WORK INSTRUCTIONS:
Repeat the full listing, word for word.
---
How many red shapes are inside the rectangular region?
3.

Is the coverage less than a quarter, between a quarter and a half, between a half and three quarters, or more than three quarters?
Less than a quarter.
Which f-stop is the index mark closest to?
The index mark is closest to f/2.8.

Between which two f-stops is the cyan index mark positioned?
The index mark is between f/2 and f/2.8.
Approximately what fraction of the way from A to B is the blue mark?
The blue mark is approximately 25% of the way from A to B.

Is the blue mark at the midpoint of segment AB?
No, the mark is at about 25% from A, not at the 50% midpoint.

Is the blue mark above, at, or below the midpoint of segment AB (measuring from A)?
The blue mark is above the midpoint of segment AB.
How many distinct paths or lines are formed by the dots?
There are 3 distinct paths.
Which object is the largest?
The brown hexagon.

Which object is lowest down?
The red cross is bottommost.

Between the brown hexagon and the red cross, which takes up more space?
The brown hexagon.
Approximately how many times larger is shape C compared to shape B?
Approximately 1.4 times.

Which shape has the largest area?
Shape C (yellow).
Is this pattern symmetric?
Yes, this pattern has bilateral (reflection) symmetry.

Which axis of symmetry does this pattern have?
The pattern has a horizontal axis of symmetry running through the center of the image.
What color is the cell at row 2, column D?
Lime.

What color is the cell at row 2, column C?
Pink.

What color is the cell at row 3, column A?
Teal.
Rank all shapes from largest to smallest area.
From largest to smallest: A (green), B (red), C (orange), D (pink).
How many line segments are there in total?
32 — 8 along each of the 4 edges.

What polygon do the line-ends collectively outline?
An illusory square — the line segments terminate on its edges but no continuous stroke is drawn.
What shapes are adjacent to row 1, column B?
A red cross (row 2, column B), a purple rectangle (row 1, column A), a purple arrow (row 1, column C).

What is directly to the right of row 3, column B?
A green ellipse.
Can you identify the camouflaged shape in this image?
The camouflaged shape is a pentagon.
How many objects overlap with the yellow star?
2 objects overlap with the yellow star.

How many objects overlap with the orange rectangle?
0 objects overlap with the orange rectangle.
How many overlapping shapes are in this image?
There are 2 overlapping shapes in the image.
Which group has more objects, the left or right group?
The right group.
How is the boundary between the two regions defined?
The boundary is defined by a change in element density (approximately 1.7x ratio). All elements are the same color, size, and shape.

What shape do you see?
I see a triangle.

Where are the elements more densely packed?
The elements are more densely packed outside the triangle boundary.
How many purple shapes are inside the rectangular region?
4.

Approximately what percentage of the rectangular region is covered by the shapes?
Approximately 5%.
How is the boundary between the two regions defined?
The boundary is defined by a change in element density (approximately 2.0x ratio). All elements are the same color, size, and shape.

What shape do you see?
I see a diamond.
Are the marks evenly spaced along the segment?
---
TASK ANSWER:
How many red shapes are inside the rectangular region?
3.

Is the coverage less than a quarter, between a quarter and a half, between a half and three quarters, or more than three quarters?
Less than a quarter.
Which f-stop is the index mark closest to?
The index mark is closest to f/2.8.

Between which two f-stops is the cyan index mark positioned?
The index mark is between f/2 and f/2.8.
Approximately what fraction of the way from A to B is the blue mark?
The blue mark is approximately 25% of the way from A to B.

Is the blue mark at the midpoint of segment AB?
No, the mark is at about 25% from A, not at the 50% midpoint.

Is the blue mark above, at, or below the midpoint of segment AB (measuring from A)?
The blue mark is above the midpoint of segment AB.
How many distinct paths or lines are formed by the dots?
There are 3 distinct paths.
Which object is the largest?
The brown hexagon.

Which object is lowest down?
The red cross is bottommost.

Between the brown hexagon and the red cross, which takes up more space?
The brown hexagon.
Approximately how many times larger is shape C compared to shape B?
Approximately 1.4 times.

Which shape has the largest area?
Shape C (yellow).
Is this pattern symmetric?
Yes, this pattern has bilateral (reflection) symmetry.

Which axis of symmetry does this pattern have?
The pattern has a horizontal axis of symmetry running through the center of the image.
What color is the cell at row 2, column D?
Lime.

What color is the cell at row 2, column C?
Pink.

What color is the cell at row 3, column A?
Teal.
Rank all shapes from largest to smallest area.
From largest to smallest: A (green), B (red), C (orange), D (pink).
How many line segments are there in total?
32 — 8 along each of the 4 edges.

What polygon do the line-ends collectively outline?
An illusory square — the line segments terminate on its edges but no continuous stroke is drawn.
What shapes are adjacent to row 1, column B?
A red cross (row 2, column B), a purple rectangle (row 1, column A), a purple arrow (row 1, column C).

What is directly to the right of row 3, column B?
A green ellipse.
Can you identify the camouflaged shape in this image?
The camouflaged shape is a pentagon.
How many objects overlap with the yellow star?
2 objects overlap with the yellow star.

How many objects overlap with the orange rectangle?
0 objects overlap with the orange rectangle.
How many overlapping shapes are in this image?
There are 2 overlapping shapes in the image.
Which group has more objects, the left or right group?
The right group.
How is the boundary between the two regions defined?
The boundary is defined by a change in element density (approximately 1.7x ratio). All elements are the same color, size, and shape.

What shape do you see?
I see a triangle.

Where are the elements more densely packed?
The elements are more densely packed outside the triangle boundary.
How many purple shapes are inside the rectangular region?
4.

Approximately what percentage of the rectangular region is covered by the shapes?
Approximately 5%.
How is the boundary between the two regions defined?
The boundary is defined by a change in element density (approximately 2.0x ratio). All elements are the same color, size, and shape.

What shape do you see?
I see a diamond.
Are the marks evenly spaced along the segment?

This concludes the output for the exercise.